__Objective__
Give again, word for word, the lines below that run from the line with "Which two points are farthest" through the line with "What is the spacing". Drop the pictures.

— begin Exercise data —

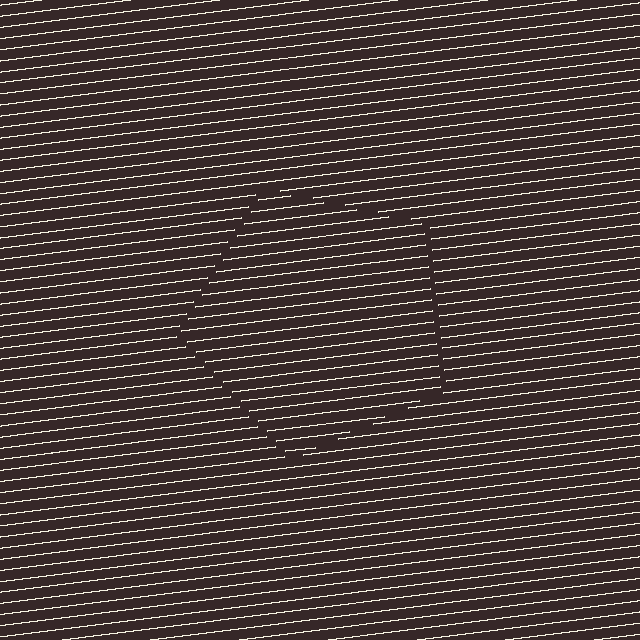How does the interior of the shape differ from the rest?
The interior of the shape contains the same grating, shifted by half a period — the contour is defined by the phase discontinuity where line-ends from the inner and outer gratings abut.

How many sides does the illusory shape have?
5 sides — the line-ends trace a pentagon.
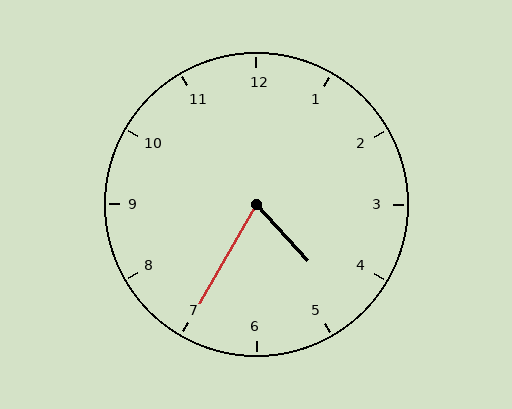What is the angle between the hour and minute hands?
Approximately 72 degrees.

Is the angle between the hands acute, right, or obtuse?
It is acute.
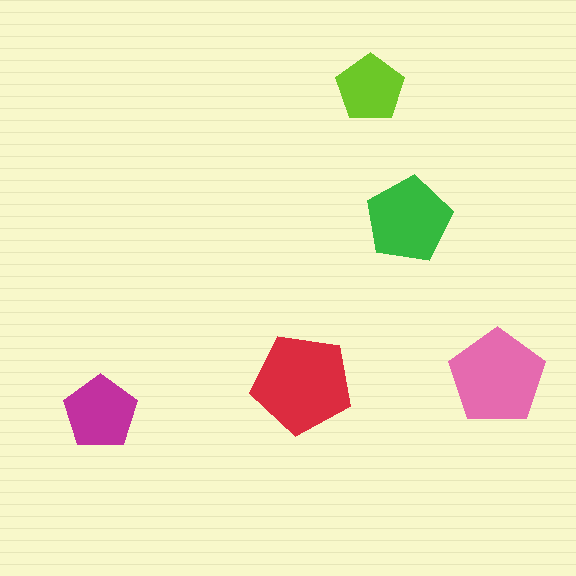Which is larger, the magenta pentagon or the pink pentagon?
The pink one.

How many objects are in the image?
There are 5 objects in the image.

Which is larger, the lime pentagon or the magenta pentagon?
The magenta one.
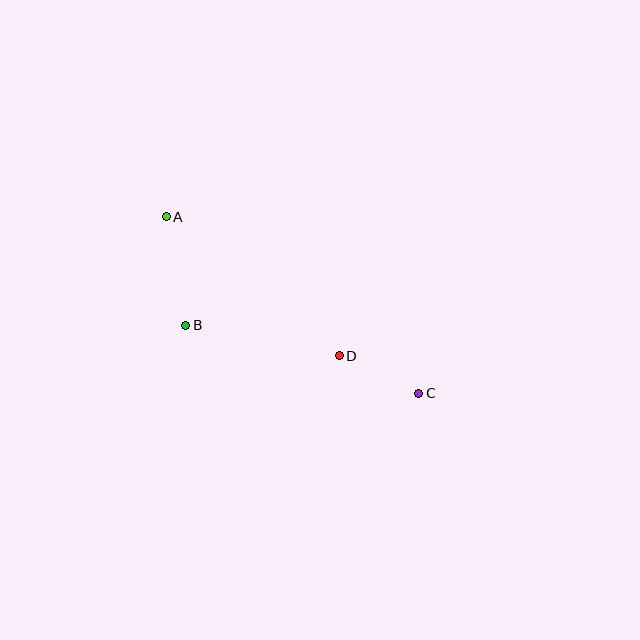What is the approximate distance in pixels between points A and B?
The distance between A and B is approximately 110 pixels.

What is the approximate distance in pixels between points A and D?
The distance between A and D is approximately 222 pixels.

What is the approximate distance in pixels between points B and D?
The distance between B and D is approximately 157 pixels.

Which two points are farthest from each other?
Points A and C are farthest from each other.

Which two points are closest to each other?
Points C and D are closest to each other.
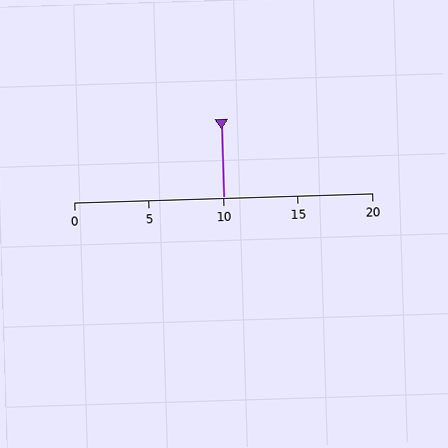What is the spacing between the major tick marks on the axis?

— end Exercise data —
— begin Exercise data —

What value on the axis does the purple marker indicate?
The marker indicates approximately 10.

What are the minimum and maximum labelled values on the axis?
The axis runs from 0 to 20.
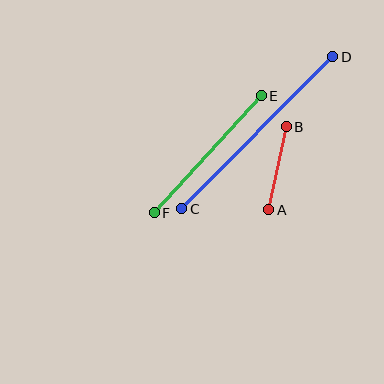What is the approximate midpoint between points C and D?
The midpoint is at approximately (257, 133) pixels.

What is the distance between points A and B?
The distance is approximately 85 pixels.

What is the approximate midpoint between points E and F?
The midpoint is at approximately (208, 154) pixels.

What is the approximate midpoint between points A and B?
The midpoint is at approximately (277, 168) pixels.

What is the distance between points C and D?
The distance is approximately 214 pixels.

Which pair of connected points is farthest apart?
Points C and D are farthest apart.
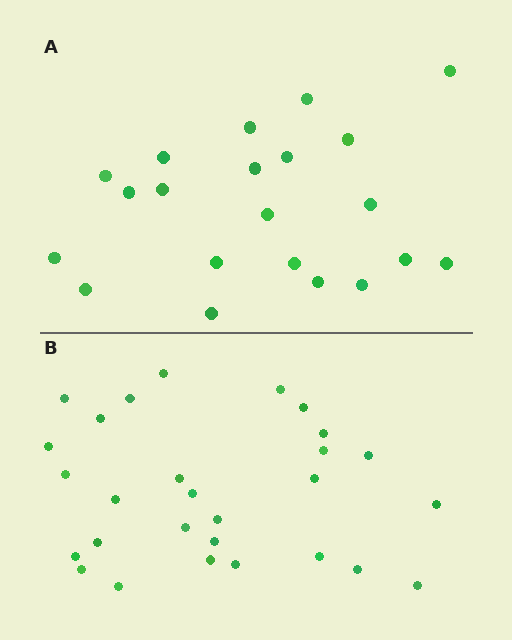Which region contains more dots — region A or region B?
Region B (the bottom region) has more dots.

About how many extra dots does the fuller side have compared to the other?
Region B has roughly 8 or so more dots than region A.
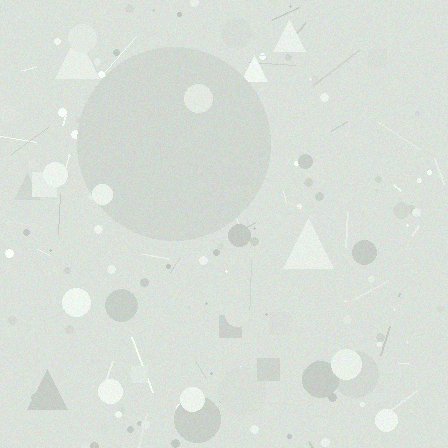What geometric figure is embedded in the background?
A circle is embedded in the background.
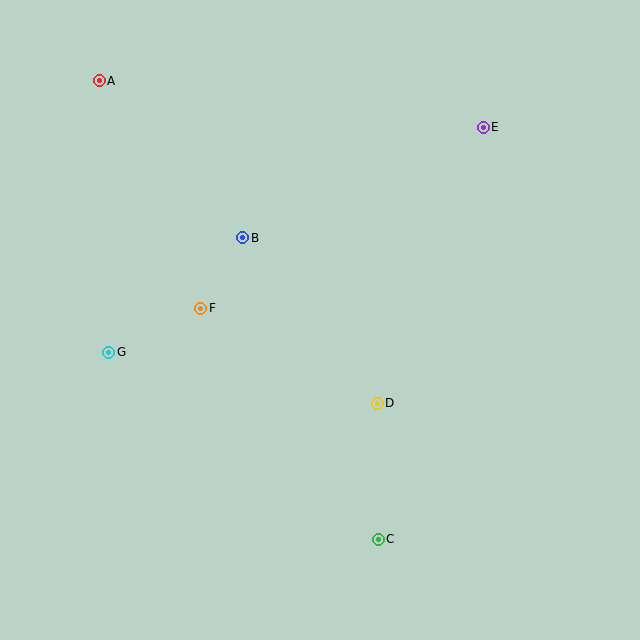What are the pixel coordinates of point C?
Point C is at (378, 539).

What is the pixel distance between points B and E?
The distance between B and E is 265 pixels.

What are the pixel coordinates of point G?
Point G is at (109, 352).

— end Exercise data —

__Solution to this problem__
Which two points are farthest from each other?
Points A and C are farthest from each other.

Which two points are closest to each other?
Points C and D are closest to each other.
What is the spacing between the major tick marks on the axis?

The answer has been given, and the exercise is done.